Your task is to print exactly the lines from the line that contains "How many diamonds are in this image?" through the line that contains "[5 frames are shown]", with pictures left out.

_Supplied entries:_
:::

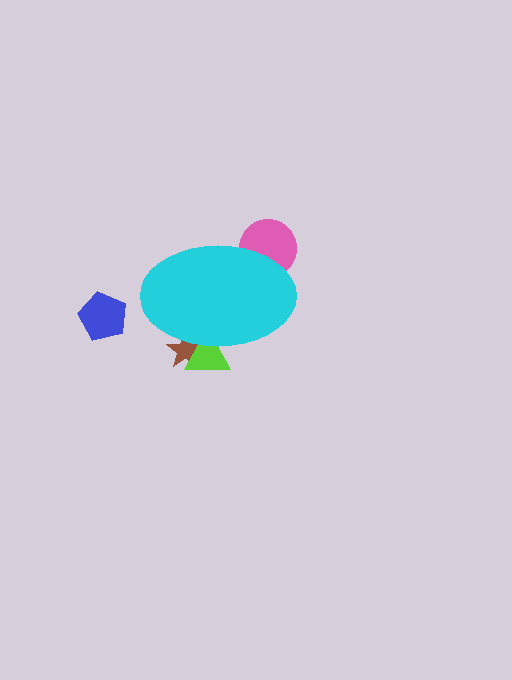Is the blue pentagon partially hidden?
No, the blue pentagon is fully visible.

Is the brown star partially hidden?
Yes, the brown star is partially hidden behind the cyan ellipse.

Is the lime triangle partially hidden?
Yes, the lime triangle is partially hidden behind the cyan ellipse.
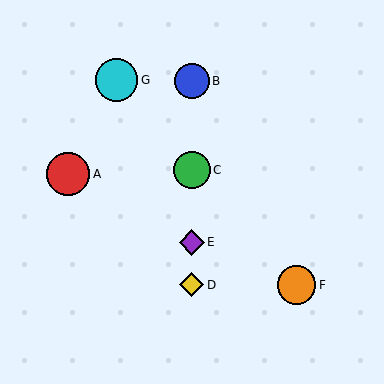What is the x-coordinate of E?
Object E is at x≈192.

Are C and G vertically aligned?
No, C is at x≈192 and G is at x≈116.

:::

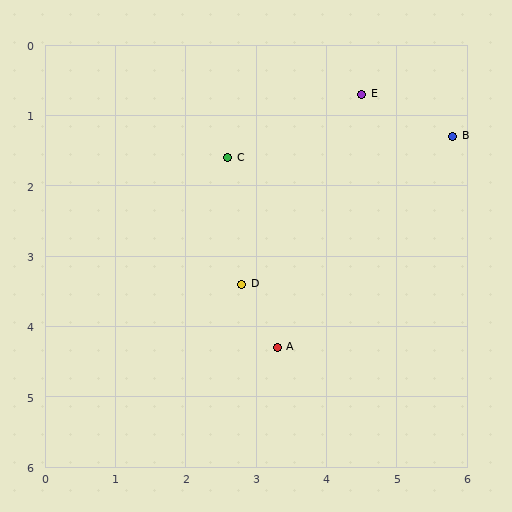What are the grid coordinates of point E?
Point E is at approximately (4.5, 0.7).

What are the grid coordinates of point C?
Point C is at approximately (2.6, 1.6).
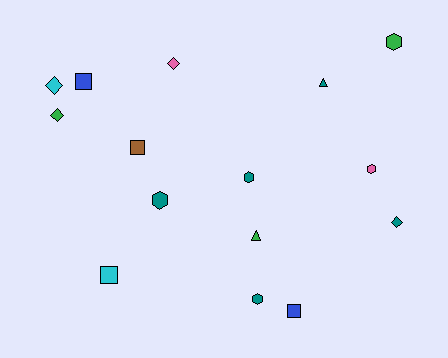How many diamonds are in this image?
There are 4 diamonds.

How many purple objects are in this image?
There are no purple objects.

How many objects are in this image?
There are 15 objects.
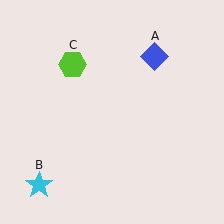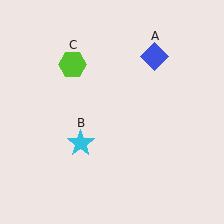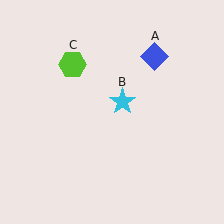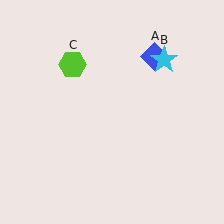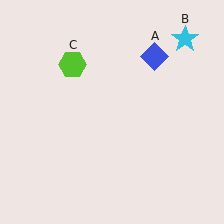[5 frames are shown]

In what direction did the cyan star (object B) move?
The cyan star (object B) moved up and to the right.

:::

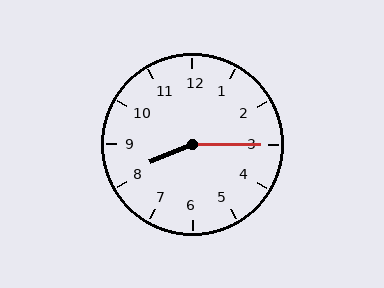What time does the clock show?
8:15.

:::

_Finished task:_
How many diamonds are in this image?
There are 4 diamonds.

How many purple objects are in this image?
There are no purple objects.

How many objects are in this image?
There are 15 objects.
[5 frames are shown]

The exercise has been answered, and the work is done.